[Start Record list]
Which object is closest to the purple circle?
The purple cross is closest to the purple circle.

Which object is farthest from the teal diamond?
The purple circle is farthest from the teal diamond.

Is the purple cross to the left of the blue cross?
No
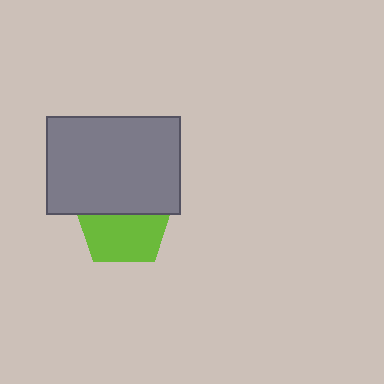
[End Record list]
» **Task prompt**: Quote the records above exactly, leaving out any pictures.

» **Response below**:
Which object is closest to the purple circle?
The purple cross is closest to the purple circle.

Which object is farthest from the teal diamond?
The purple circle is farthest from the teal diamond.

Is the purple cross to the left of the blue cross?
No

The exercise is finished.